** start of Supplied material **
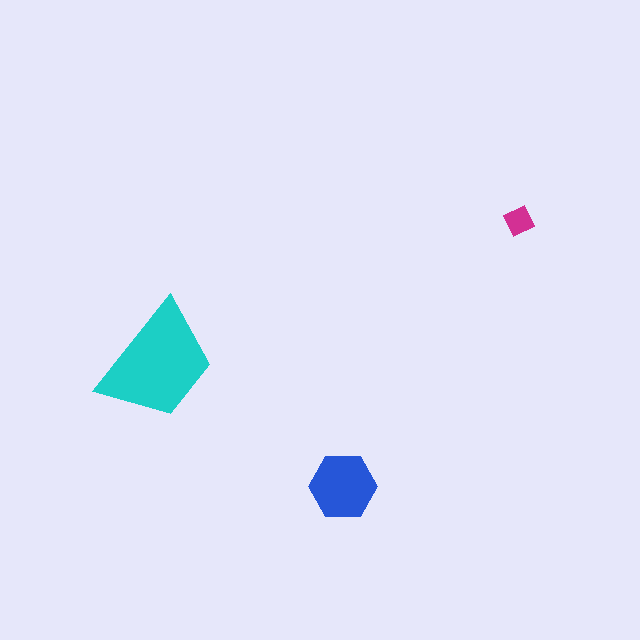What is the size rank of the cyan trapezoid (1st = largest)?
1st.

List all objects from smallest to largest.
The magenta diamond, the blue hexagon, the cyan trapezoid.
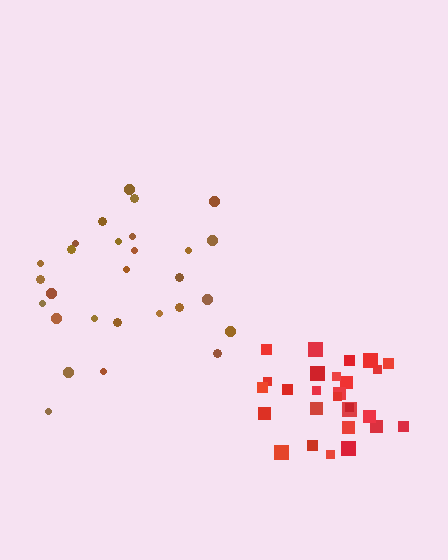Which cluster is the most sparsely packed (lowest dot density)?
Brown.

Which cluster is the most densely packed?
Red.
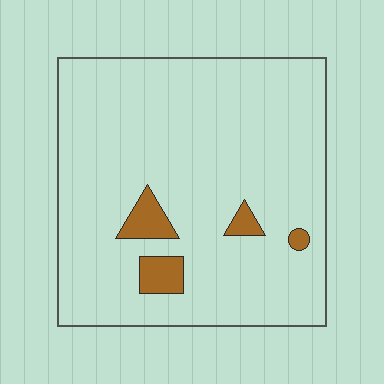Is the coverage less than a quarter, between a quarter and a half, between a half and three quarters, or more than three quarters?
Less than a quarter.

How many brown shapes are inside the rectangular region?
4.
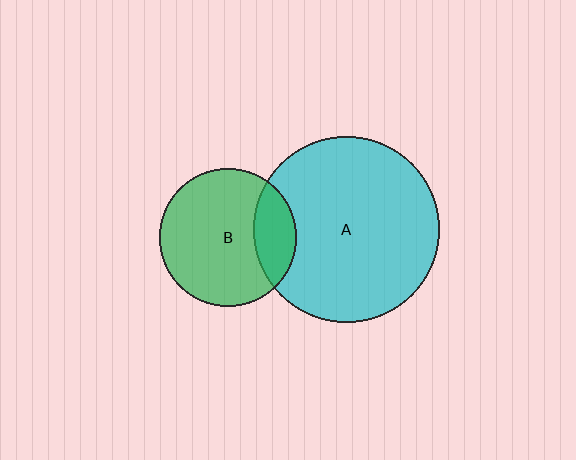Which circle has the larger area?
Circle A (cyan).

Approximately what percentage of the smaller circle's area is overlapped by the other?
Approximately 20%.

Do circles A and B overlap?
Yes.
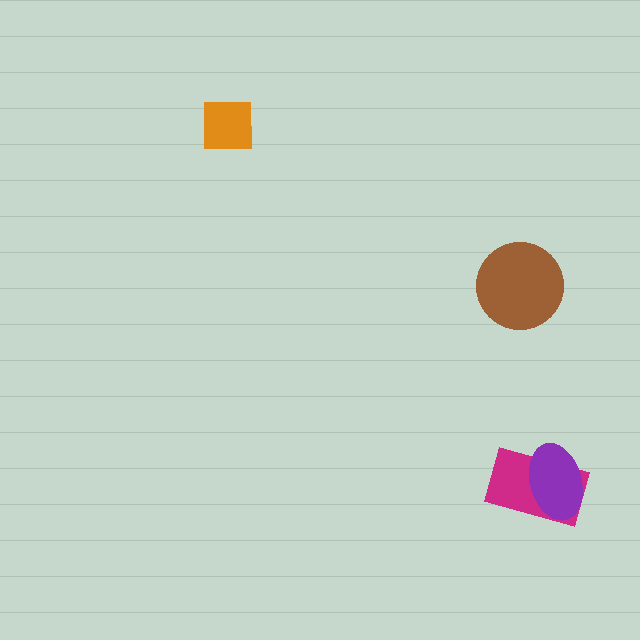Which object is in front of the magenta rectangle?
The purple ellipse is in front of the magenta rectangle.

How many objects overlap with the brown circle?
0 objects overlap with the brown circle.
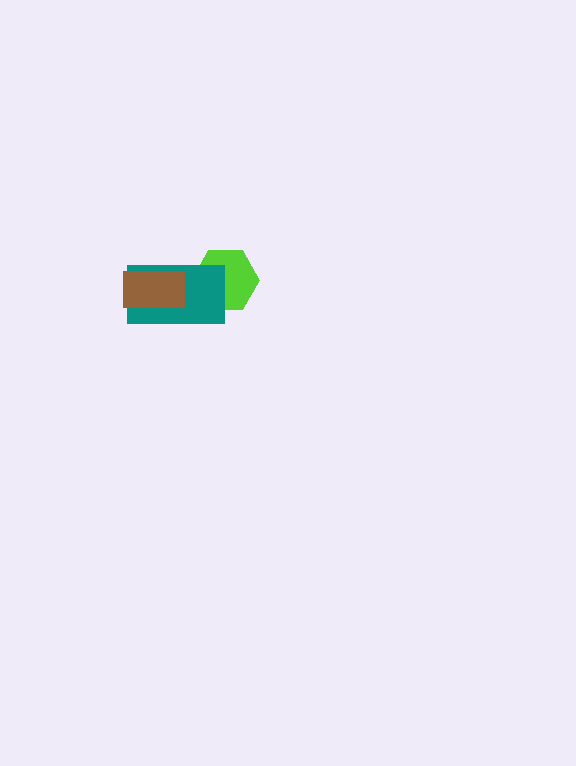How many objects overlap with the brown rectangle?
1 object overlaps with the brown rectangle.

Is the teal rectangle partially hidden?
Yes, it is partially covered by another shape.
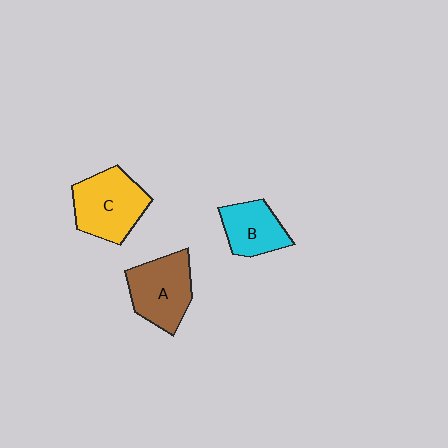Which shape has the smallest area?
Shape B (cyan).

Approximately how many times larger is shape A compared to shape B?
Approximately 1.3 times.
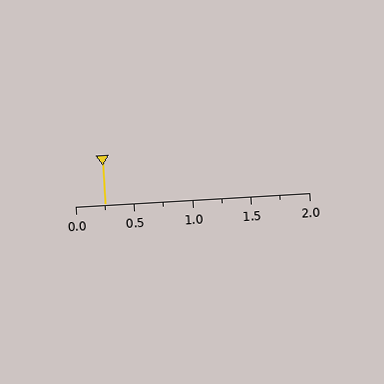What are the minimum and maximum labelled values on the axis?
The axis runs from 0.0 to 2.0.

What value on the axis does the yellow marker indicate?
The marker indicates approximately 0.25.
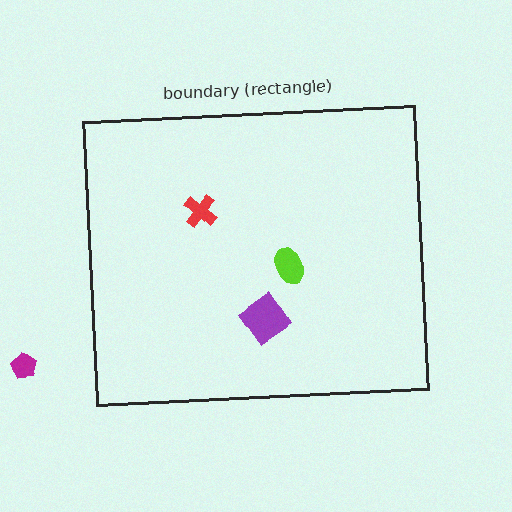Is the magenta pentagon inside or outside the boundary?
Outside.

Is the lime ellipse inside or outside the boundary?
Inside.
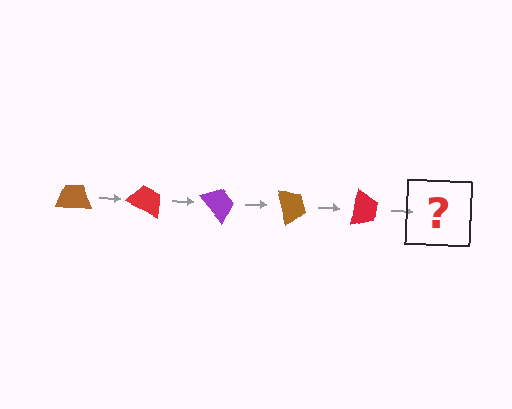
** end of Supplied material **
### Problem to solve:
Print each record exactly as it stands, leaving the images out.

### Written answer:
What is the size rank of the cyan trapezoid (1st = largest)?
1st.

List all objects from smallest to largest.
The magenta diamond, the blue hexagon, the cyan trapezoid.
Which cluster is the most sparsely packed (lowest dot density)?
Brown.

Which cluster is the most densely packed?
Red.
Is the coverage less than a quarter, between a quarter and a half, between a half and three quarters, or more than three quarters?
Less than a quarter.

How many brown shapes are inside the rectangular region?
4.
Which circle has the larger area?
Circle A (cyan).

Approximately what percentage of the smaller circle's area is overlapped by the other?
Approximately 20%.

Do circles A and B overlap?
Yes.
Which object is in front of the magenta rectangle?
The purple ellipse is in front of the magenta rectangle.

How many objects overlap with the brown circle?
0 objects overlap with the brown circle.
How many objects overlap with the brown rectangle?
1 object overlaps with the brown rectangle.

Is the teal rectangle partially hidden?
Yes, it is partially covered by another shape.
Which shape has the smallest area?
Shape B (cyan).

Approximately how many times larger is shape A compared to shape B?
Approximately 1.3 times.
What are the minimum and maximum labelled values on the axis?
The axis runs from 0.0 to 2.0.

What value on the axis does the yellow marker indicate?
The marker indicates approximately 0.25.
Is the magenta pentagon inside or outside the boundary?
Outside.

Is the lime ellipse inside or outside the boundary?
Inside.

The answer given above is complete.